= Input data =
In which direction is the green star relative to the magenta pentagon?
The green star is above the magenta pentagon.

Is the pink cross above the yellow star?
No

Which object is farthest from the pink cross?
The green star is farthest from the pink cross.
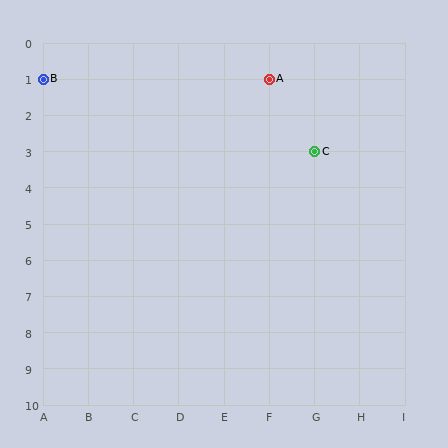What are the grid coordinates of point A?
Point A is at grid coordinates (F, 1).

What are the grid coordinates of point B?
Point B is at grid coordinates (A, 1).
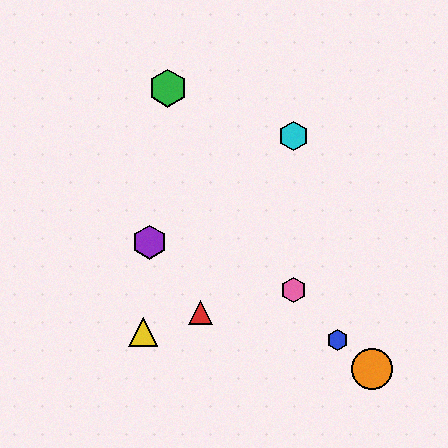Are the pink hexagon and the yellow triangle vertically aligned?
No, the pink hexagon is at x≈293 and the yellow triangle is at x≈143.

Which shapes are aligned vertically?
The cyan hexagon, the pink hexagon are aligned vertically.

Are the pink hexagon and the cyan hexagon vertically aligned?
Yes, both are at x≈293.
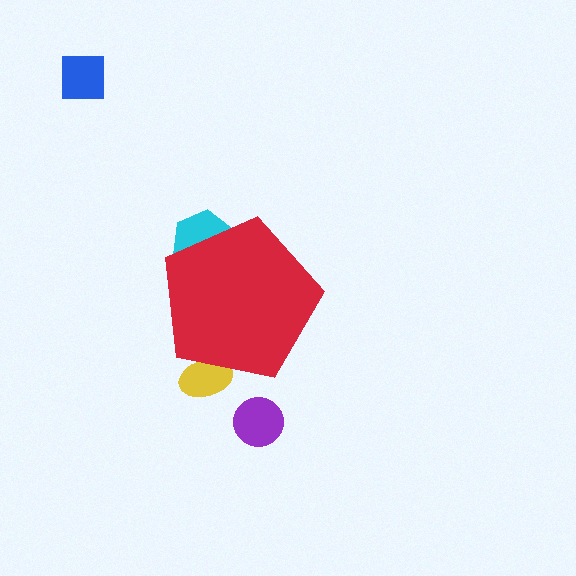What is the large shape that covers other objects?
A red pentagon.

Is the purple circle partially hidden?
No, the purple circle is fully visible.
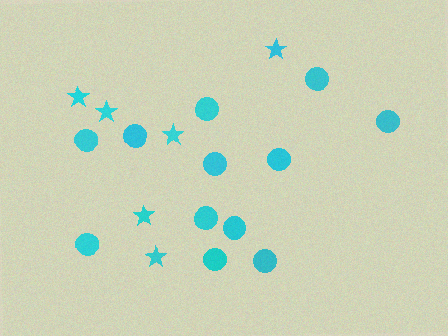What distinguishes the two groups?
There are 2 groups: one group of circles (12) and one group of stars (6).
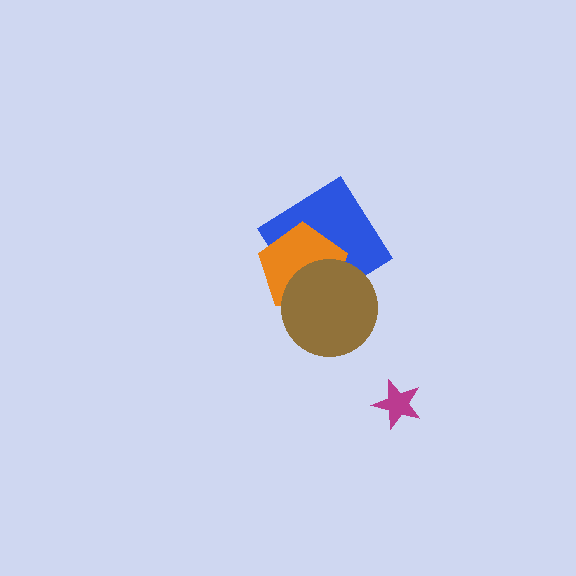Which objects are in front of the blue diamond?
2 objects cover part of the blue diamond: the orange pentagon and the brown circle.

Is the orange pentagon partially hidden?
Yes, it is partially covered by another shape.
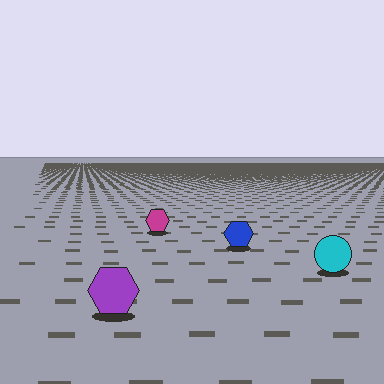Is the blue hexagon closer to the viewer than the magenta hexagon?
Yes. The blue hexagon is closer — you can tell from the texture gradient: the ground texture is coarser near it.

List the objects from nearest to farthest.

...

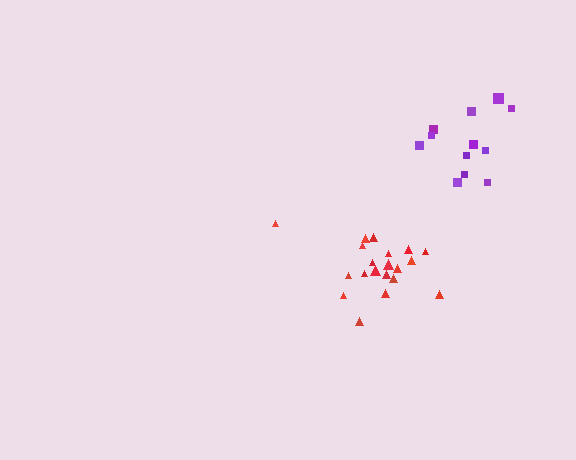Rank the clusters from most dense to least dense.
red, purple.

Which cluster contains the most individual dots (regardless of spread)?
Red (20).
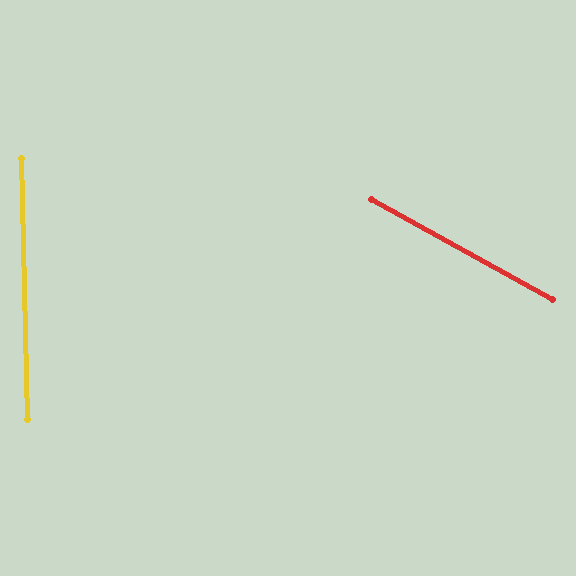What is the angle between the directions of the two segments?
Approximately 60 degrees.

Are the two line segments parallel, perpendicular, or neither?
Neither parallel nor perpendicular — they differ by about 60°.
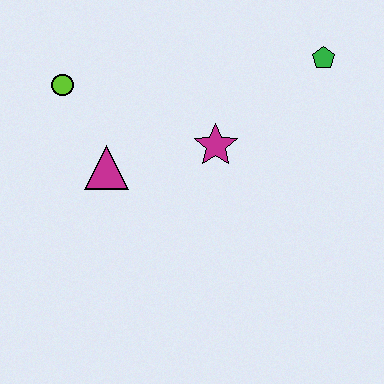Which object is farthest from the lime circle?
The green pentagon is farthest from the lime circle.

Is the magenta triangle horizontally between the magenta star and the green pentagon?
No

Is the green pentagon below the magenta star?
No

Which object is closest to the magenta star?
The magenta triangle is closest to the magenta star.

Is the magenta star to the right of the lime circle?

= Given exercise =
Output exactly the lines from the one containing "Is the blue" through the one containing "List the objects from nearest to farthest.", both included, and nothing else; leave out any pictures.

= The response =
Is the blue hexagon closer to the viewer than the magenta hexagon?
Yes. The blue hexagon is closer — you can tell from the texture gradient: the ground texture is coarser near it.

List the objects from nearest to farthest.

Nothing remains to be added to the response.